EXTRACTED DATA —
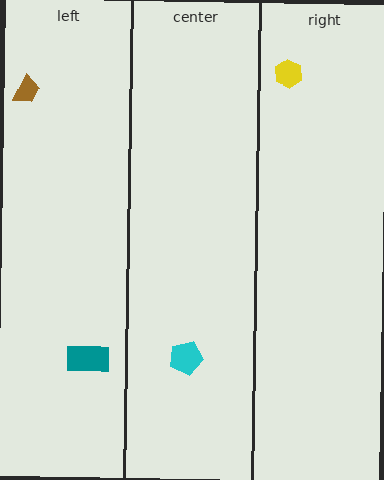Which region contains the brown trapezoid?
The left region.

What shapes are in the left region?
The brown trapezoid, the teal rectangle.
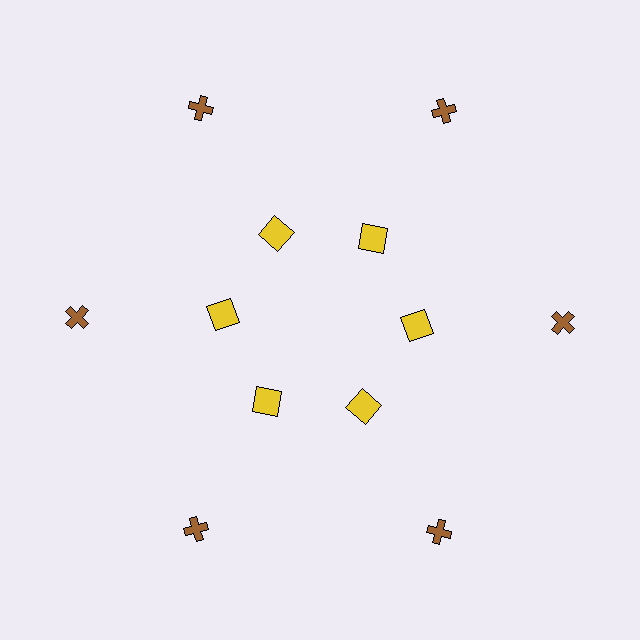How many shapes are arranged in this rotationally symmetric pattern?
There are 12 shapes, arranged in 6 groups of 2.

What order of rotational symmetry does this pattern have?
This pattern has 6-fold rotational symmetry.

WRITTEN PROBLEM — Every record must be copied exactly, with the pictures left out.

RIGHT ANSWER —
Which region contains the brown trapezoid?
The left region.

What shapes are in the left region?
The brown trapezoid, the teal rectangle.
How many shapes are arranged in this rotationally symmetric pattern?
There are 12 shapes, arranged in 6 groups of 2.

What order of rotational symmetry does this pattern have?
This pattern has 6-fold rotational symmetry.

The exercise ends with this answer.